» SOURCE RECORDS
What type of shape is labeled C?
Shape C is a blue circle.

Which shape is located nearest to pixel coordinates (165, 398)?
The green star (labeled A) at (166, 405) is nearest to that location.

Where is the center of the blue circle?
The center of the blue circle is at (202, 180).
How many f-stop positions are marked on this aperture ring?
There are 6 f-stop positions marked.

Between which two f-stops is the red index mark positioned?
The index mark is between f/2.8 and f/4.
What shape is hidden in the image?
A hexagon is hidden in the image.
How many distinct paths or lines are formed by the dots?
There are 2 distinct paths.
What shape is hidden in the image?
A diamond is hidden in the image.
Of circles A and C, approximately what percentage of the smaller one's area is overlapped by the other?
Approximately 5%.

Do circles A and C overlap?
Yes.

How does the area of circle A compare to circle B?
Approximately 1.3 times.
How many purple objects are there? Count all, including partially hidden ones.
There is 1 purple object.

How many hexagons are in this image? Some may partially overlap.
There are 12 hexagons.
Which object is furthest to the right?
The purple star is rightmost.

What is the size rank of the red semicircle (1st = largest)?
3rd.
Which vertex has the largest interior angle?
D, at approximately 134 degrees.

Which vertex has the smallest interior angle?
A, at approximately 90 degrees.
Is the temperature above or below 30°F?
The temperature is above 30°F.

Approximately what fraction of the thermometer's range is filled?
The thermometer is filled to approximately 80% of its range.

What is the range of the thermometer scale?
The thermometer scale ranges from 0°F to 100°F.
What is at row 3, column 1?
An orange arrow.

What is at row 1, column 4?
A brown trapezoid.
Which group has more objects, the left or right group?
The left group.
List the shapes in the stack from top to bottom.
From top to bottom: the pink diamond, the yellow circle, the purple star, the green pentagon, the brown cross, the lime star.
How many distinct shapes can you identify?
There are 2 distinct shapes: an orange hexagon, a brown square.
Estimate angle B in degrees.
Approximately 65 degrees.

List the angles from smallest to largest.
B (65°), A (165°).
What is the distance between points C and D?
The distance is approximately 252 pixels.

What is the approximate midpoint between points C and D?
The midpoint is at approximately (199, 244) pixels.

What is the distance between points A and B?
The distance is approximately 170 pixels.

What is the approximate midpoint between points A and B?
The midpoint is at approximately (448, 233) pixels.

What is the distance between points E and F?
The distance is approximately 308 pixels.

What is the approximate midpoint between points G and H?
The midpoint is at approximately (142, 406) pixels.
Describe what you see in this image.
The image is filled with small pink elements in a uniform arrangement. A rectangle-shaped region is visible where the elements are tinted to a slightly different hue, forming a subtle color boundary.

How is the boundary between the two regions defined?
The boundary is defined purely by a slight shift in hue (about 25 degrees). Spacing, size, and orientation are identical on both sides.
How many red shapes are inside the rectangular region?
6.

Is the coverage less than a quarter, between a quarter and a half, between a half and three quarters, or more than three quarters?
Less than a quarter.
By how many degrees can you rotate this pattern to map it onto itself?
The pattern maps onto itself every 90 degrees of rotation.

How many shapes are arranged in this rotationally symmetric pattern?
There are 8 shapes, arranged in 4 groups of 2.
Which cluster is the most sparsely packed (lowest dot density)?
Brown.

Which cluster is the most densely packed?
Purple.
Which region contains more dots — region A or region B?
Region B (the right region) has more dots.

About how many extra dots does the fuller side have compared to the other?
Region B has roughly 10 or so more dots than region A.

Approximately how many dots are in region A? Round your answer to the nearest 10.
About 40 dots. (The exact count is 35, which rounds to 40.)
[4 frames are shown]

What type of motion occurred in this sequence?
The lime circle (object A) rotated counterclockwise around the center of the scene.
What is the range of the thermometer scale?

» WHAT NEEDS TO BE DONE
Repeat all entries. Match them exactly.

» ANSWER
What type of shape is labeled C?
Shape C is a blue circle.

Which shape is located nearest to pixel coordinates (165, 398)?
The green star (labeled A) at (166, 405) is nearest to that location.

Where is the center of the blue circle?
The center of the blue circle is at (202, 180).
How many f-stop positions are marked on this aperture ring?
There are 6 f-stop positions marked.

Between which two f-stops is the red index mark positioned?
The index mark is between f/2.8 and f/4.
What shape is hidden in the image?
A hexagon is hidden in the image.
How many distinct paths or lines are formed by the dots?
There are 2 distinct paths.
What shape is hidden in the image?
A diamond is hidden in the image.
Of circles A and C, approximately what percentage of the smaller one's area is overlapped by the other?
Approximately 5%.

Do circles A and C overlap?
Yes.

How does the area of circle A compare to circle B?
Approximately 1.3 times.
How many purple objects are there? Count all, including partially hidden ones.
There is 1 purple object.

How many hexagons are in this image? Some may partially overlap.
There are 12 hexagons.
Which object is furthest to the right?
The purple star is rightmost.

What is the size rank of the red semicircle (1st = largest)?
3rd.
Which vertex has the largest interior angle?
D, at approximately 134 degrees.

Which vertex has the smallest interior angle?
A, at approximately 90 degrees.
Is the temperature above or below 30°F?
The temperature is above 30°F.

Approximately what fraction of the thermometer's range is filled?
The thermometer is filled to approximately 80% of its range.

What is the range of the thermometer scale?
The thermometer scale ranges from 0°F to 100°F.
What is at row 3, column 1?
An orange arrow.

What is at row 1, column 4?
A brown trapezoid.
Which group has more objects, the left or right group?
The left group.
List the shapes in the stack from top to bottom.
From top to bottom: the pink diamond, the yellow circle, the purple star, the green pentagon, the brown cross, the lime star.
How many distinct shapes can you identify?
There are 2 distinct shapes: an orange hexagon, a brown square.
Estimate angle B in degrees.
Approximately 65 degrees.

List the angles from smallest to largest.
B (65°), A (165°).
What is the distance between points C and D?
The distance is approximately 252 pixels.

What is the approximate midpoint between points C and D?
The midpoint is at approximately (199, 244) pixels.

What is the distance between points A and B?
The distance is approximately 170 pixels.

What is the approximate midpoint between points A and B?
The midpoint is at approximately (448, 233) pixels.

What is the distance between points E and F?
The distance is approximately 308 pixels.

What is the approximate midpoint between points G and H?
The midpoint is at approximately (142, 406) pixels.
Describe what you see in this image.
The image is filled with small pink elements in a uniform arrangement. A rectangle-shaped region is visible where the elements are tinted to a slightly different hue, forming a subtle color boundary.

How is the boundary between the two regions defined?
The boundary is defined purely by a slight shift in hue (about 25 degrees). Spacing, size, and orientation are identical on both sides.
How many red shapes are inside the rectangular region?
6.

Is the coverage less than a quarter, between a quarter and a half, between a half and three quarters, or more than three quarters?
Less than a quarter.
By how many degrees can you rotate this pattern to map it onto itself?
The pattern maps onto itself every 90 degrees of rotation.

How many shapes are arranged in this rotationally symmetric pattern?
There are 8 shapes, arranged in 4 groups of 2.
Which cluster is the most sparsely packed (lowest dot density)?
Brown.

Which cluster is the most densely packed?
Purple.
Which region contains more dots — region A or region B?
Region B (the right region) has more dots.

About how many extra dots does the fuller side have compared to the other?
Region B has roughly 10 or so more dots than region A.

Approximately how many dots are in region A? Round your answer to the nearest 10.
About 40 dots. (The exact count is 35, which rounds to 40.)
[4 frames are shown]

What type of motion occurred in this sequence?
The lime circle (object A) rotated counterclockwise around the center of the scene.
What is the range of the thermometer scale?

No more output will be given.